### Directions
Leave the pictures out and print every record below exactly as it stands.
>> BEGIN Material provided
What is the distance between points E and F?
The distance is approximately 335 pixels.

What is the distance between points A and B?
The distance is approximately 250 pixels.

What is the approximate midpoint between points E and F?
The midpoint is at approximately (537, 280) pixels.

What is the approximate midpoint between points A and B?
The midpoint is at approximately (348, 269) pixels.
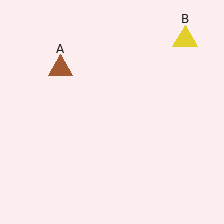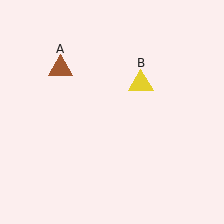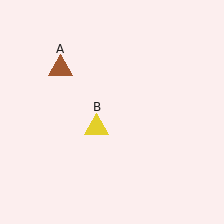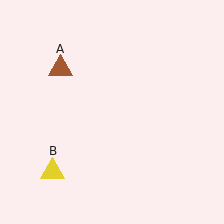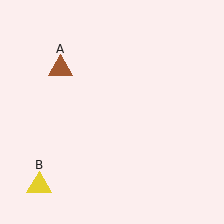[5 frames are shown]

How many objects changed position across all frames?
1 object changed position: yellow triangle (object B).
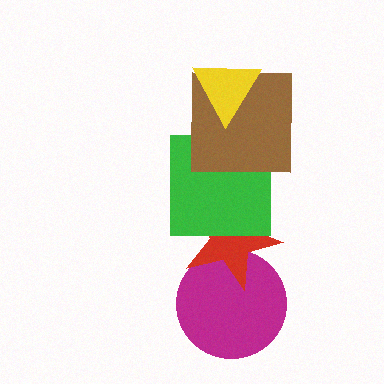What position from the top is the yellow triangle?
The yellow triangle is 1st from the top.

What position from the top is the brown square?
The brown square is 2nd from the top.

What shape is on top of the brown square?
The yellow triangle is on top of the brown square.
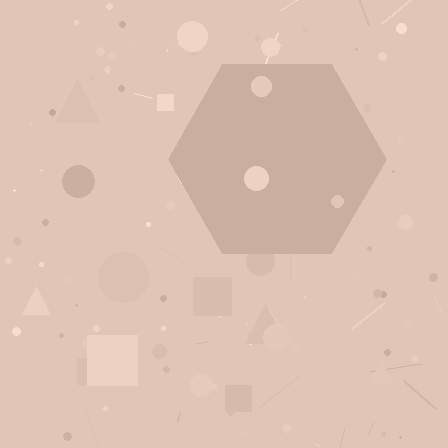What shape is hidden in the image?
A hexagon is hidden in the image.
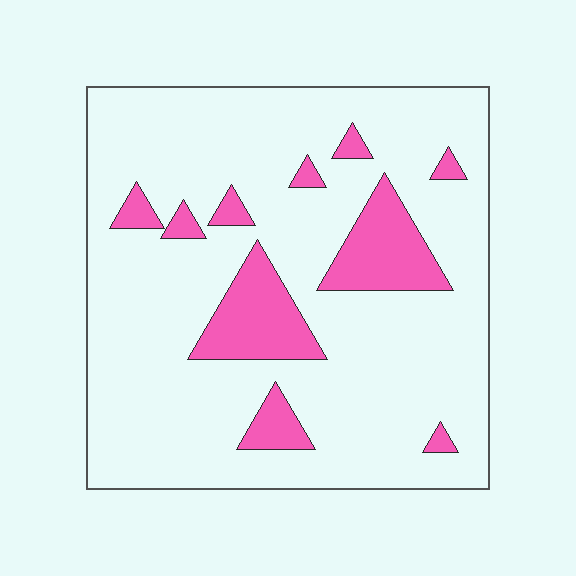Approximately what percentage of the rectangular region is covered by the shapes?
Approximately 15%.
>> END Material provided
### Correct response
What is the distance between points E and F?
The distance is approximately 335 pixels.

What is the distance between points A and B?
The distance is approximately 250 pixels.

What is the approximate midpoint between points E and F?
The midpoint is at approximately (537, 280) pixels.

What is the approximate midpoint between points A and B?
The midpoint is at approximately (348, 269) pixels.
[5 frames are shown]

How many objects changed position across all frames?
1 object changed position: yellow triangle (object B).
What position from the top is the yellow triangle?
The yellow triangle is 1st from the top.

What position from the top is the brown square?
The brown square is 2nd from the top.

What shape is on top of the brown square?
The yellow triangle is on top of the brown square.
What shape is hidden in the image?
A hexagon is hidden in the image.
Approximately what percentage of the rectangular region is covered by the shapes?
Approximately 15%.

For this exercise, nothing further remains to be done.